Omit all pictures. Copy the rest of the material exactly.

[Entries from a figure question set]
----------
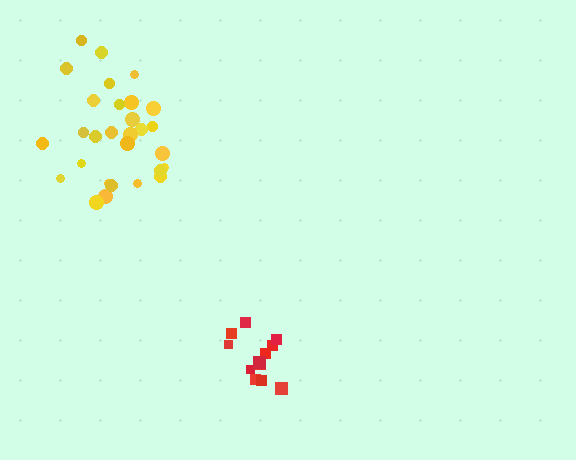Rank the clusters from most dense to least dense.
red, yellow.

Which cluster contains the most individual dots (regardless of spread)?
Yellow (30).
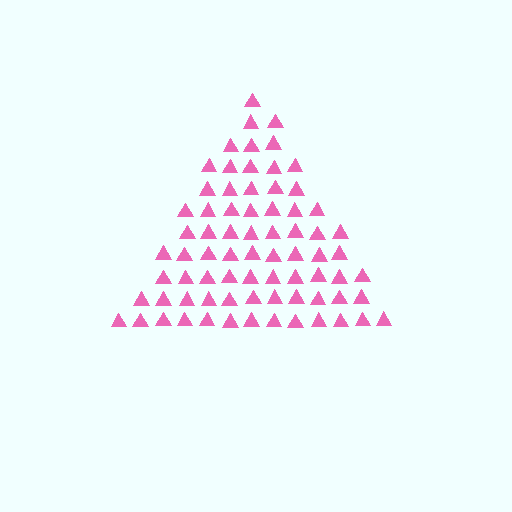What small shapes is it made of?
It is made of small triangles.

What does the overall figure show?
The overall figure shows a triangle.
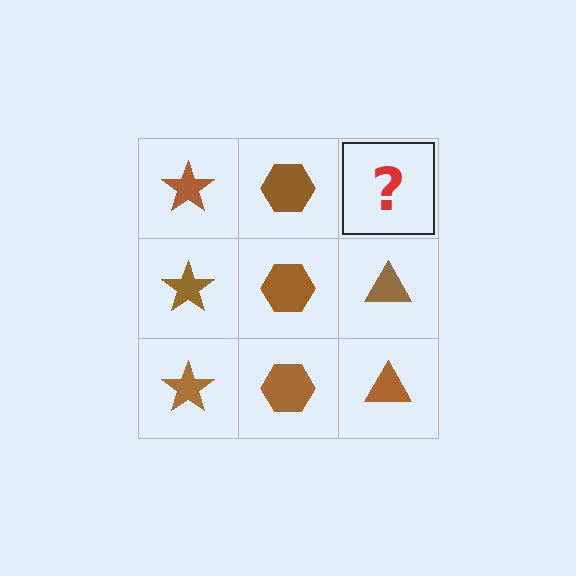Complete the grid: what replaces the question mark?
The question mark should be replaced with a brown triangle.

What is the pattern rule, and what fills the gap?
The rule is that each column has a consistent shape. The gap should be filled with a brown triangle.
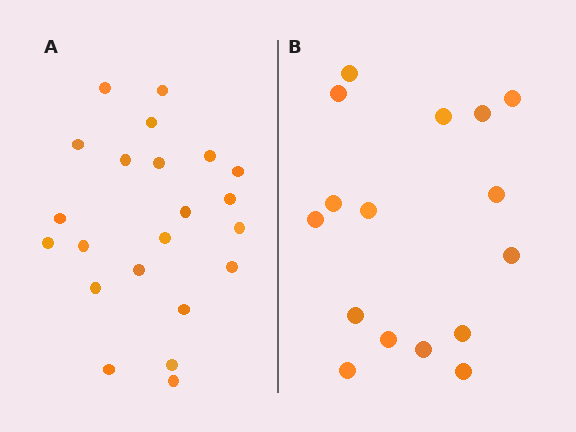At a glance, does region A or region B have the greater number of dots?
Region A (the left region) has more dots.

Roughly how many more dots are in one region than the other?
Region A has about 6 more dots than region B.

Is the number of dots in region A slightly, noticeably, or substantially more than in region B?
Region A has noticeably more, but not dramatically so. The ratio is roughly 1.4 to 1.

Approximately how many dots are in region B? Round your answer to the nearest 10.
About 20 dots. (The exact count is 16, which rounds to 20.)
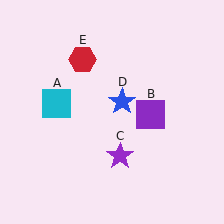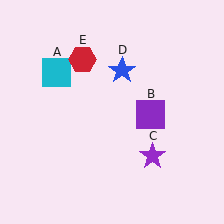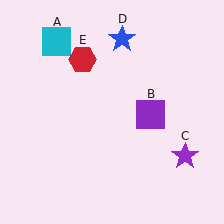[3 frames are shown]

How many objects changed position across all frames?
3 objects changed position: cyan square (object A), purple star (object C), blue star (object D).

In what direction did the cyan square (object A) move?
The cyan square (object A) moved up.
----------
> _Answer to the problem_
Rank the clusters from most dense to least dense.
red, yellow.

Which cluster contains the most individual dots (regardless of spread)?
Yellow (30).
What small shapes is it made of?
It is made of small triangles.

What does the overall figure show?
The overall figure shows a triangle.
Complete the grid: what replaces the question mark?
The question mark should be replaced with a brown triangle.

What is the pattern rule, and what fills the gap?
The rule is that each column has a consistent shape. The gap should be filled with a brown triangle.
At a glance, does region A or region B have the greater number of dots?
Region A (the left region) has more dots.

Roughly how many more dots are in one region than the other?
Region A has about 6 more dots than region B.

Is the number of dots in region A slightly, noticeably, or substantially more than in region B?
Region A has noticeably more, but not dramatically so. The ratio is roughly 1.4 to 1.

Approximately how many dots are in region B? Round your answer to the nearest 10.
About 20 dots. (The exact count is 16, which rounds to 20.)
[3 frames are shown]

How many objects changed position across all frames?
3 objects changed position: cyan square (object A), purple star (object C), blue star (object D).

In what direction did the cyan square (object A) move?
The cyan square (object A) moved up.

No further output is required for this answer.